** BEGIN PROVIDED RECORDS **
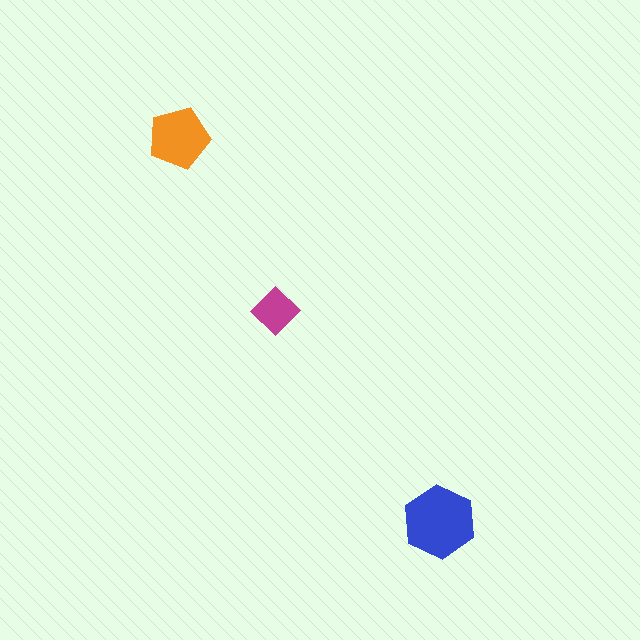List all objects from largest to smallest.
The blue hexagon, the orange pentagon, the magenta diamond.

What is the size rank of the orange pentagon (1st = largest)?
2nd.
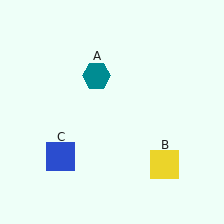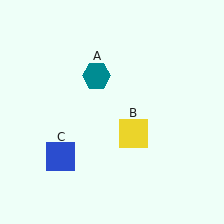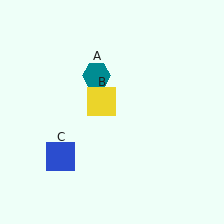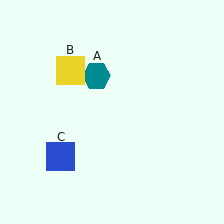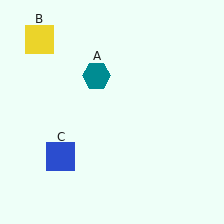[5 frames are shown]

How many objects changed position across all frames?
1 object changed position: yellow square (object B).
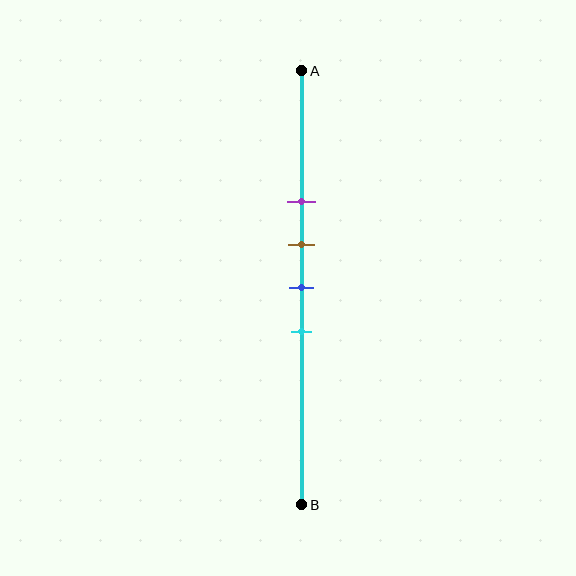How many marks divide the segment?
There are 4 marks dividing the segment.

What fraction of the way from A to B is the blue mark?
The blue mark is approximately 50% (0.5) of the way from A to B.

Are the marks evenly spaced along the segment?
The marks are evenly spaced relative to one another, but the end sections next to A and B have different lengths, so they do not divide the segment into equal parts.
** END PROVIDED RECORDS **
**TASK TO COMPLETE:** All records should be output exactly, with the pictures left out.

**WRITTEN RESPONSE:**
List all objects from largest to smallest.
The blue hexagon, the orange pentagon, the magenta diamond.

What is the size rank of the orange pentagon (1st = largest)?
2nd.
[5 frames are shown]

How many objects changed position across all frames?
1 object changed position: yellow square (object B).
How many marks divide the segment?
There are 4 marks dividing the segment.

What fraction of the way from A to B is the blue mark?
The blue mark is approximately 50% (0.5) of the way from A to B.

Are the marks evenly spaced along the segment?
The marks are evenly spaced relative to one another, but the end sections next to A and B have different lengths, so they do not divide the segment into equal parts.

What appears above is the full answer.